▶ GIVEN PROBLEM:
In your copy, repeat the records exactly and leave out the pictures.

▶ THE INPUT:
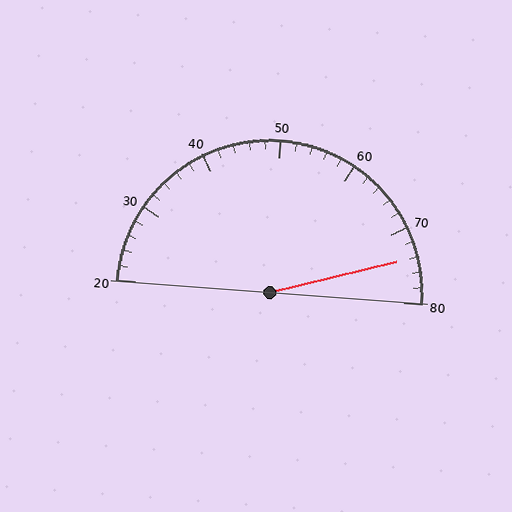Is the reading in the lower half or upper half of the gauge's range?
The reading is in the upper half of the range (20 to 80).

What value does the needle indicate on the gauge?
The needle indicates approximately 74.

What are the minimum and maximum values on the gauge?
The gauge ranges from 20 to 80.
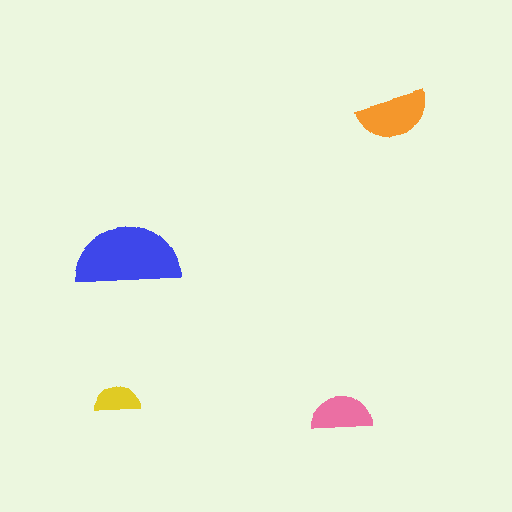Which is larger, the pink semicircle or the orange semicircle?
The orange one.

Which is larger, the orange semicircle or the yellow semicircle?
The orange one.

▶ EXPECTED OUTPUT:
Is the reading in the lower half or upper half of the gauge's range?
The reading is in the upper half of the range (20 to 80).

What value does the needle indicate on the gauge?
The needle indicates approximately 74.

What are the minimum and maximum values on the gauge?
The gauge ranges from 20 to 80.
Which is larger, the pink semicircle or the orange semicircle?
The orange one.

Which is larger, the orange semicircle or the yellow semicircle?
The orange one.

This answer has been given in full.